Start of INPUT RECORDS

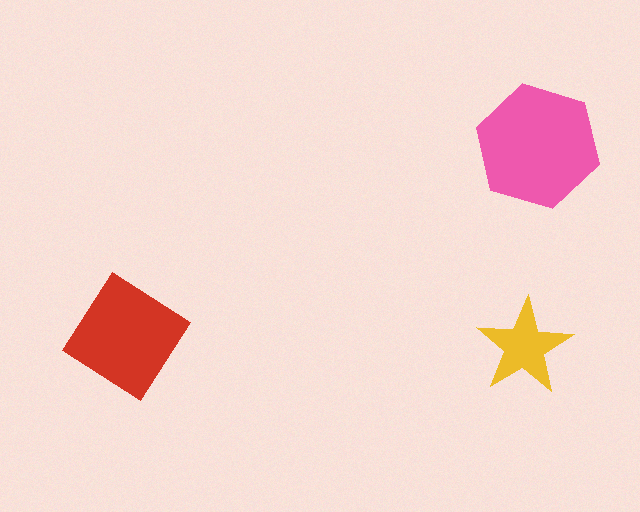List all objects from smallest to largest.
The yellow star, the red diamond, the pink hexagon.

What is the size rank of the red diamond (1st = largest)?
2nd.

End of INPUT RECORDS
Start of INPUT RECORDS

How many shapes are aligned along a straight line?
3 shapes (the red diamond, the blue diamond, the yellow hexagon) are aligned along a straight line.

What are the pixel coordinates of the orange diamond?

End of INPUT RECORDS
Start of INPUT RECORDS

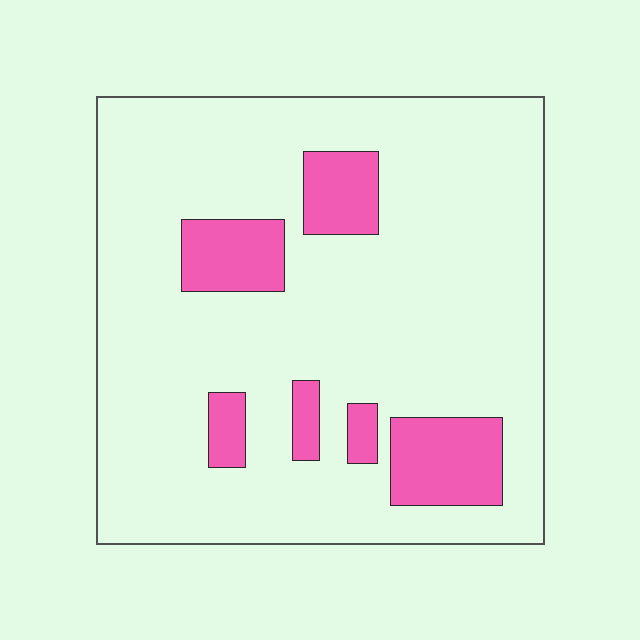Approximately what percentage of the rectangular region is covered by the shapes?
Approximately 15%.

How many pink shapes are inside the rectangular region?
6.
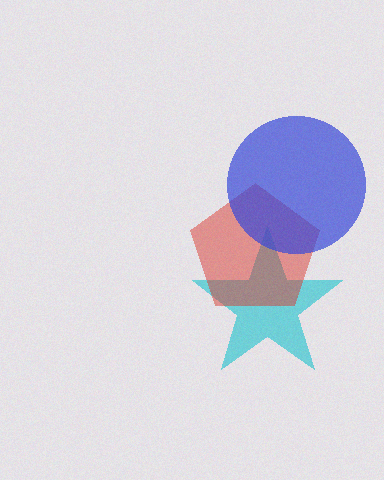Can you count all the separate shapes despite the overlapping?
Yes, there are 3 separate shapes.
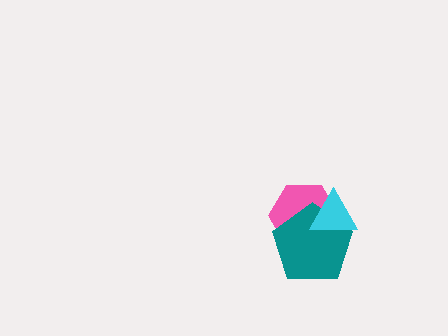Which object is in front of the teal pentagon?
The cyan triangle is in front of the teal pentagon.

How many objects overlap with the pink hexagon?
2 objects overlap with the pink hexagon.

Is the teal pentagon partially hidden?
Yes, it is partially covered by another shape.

End of INPUT RECORDS

▶ YOUR TASK
Nothing but the lines from the one with "How many shapes" through the one with "What are the" should be retyped; include both and keep them exact.

▶ TASK OUTPUT
How many shapes are aligned along a straight line?
3 shapes (the red diamond, the blue diamond, the yellow hexagon) are aligned along a straight line.

What are the pixel coordinates of the orange diamond?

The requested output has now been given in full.